_YOUR OBJECTIVE_:
Leave the pictures aside and write out exactly every line from the one containing "Is the teal star above the blue hexagon?" through the last line.

_EXERCISE DATA_:
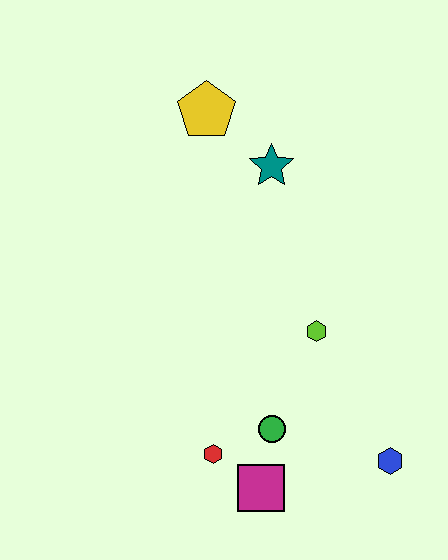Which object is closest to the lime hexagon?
The green circle is closest to the lime hexagon.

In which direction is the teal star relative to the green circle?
The teal star is above the green circle.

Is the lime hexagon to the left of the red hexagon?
No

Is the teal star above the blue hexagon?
Yes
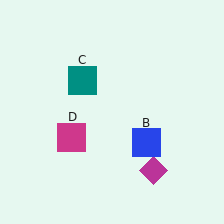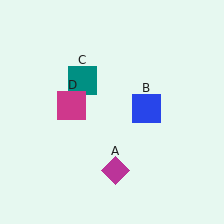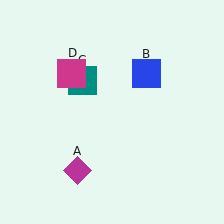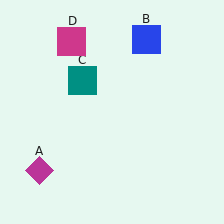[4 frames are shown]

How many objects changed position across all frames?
3 objects changed position: magenta diamond (object A), blue square (object B), magenta square (object D).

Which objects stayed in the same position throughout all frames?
Teal square (object C) remained stationary.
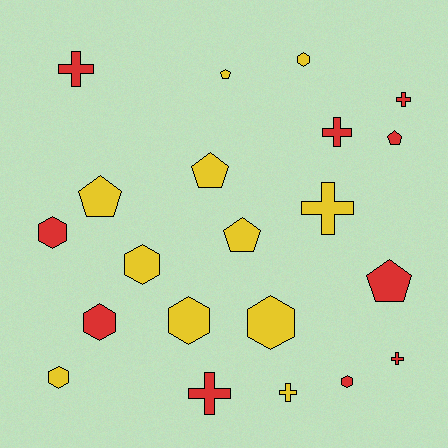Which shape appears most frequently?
Hexagon, with 8 objects.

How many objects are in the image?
There are 21 objects.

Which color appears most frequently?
Yellow, with 11 objects.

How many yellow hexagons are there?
There are 5 yellow hexagons.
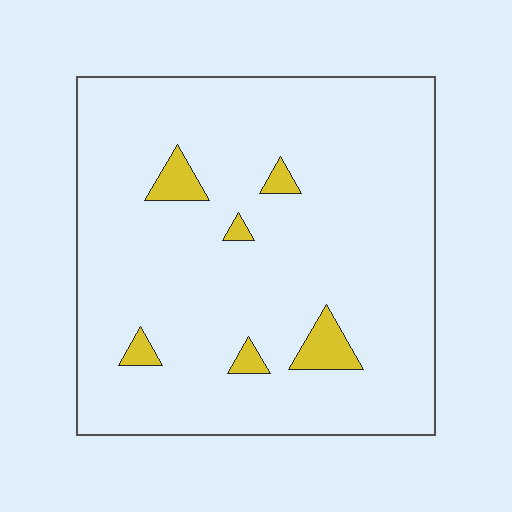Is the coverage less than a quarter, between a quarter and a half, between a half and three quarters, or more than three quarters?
Less than a quarter.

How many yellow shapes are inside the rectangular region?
6.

_OUTPUT FOR THIS EXERCISE_:
Is the teal star above the blue hexagon?
Yes
[4 frames are shown]

How many objects changed position across all frames?
3 objects changed position: magenta diamond (object A), blue square (object B), magenta square (object D).

Which objects stayed in the same position throughout all frames?
Teal square (object C) remained stationary.
Which shape appears most frequently?
Hexagon, with 8 objects.

How many objects are in the image?
There are 21 objects.

Which color appears most frequently?
Yellow, with 11 objects.

How many yellow hexagons are there?
There are 5 yellow hexagons.
Is the coverage less than a quarter, between a quarter and a half, between a half and three quarters, or more than three quarters?
Less than a quarter.

How many yellow shapes are inside the rectangular region?
6.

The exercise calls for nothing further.